TASK BRIEF — For the entries below, copy exactly the line that contains "Order the crosses from largest to smallest." through the line that contains "How many dots are in each group?", both ends included, and exclude all pictures.

#####

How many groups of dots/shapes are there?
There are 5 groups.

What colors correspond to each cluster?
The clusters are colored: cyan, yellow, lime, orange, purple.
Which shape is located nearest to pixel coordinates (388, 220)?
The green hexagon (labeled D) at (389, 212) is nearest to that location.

#####

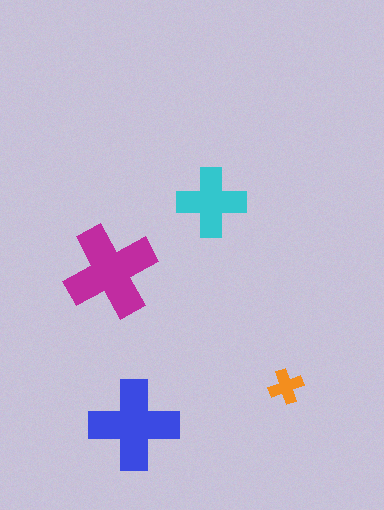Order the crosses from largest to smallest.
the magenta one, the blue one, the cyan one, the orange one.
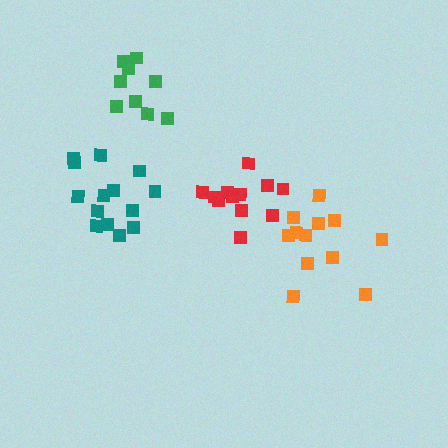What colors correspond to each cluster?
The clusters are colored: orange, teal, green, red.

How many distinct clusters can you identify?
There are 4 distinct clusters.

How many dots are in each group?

#####

FULL RESPONSE —
Order the crosses from largest to smallest.
the magenta one, the blue one, the cyan one, the orange one.
What colors correspond to each cluster?
The clusters are colored: orange, teal, green, red.

How many distinct clusters can you identify?
There are 4 distinct clusters.

How many dots are in each group?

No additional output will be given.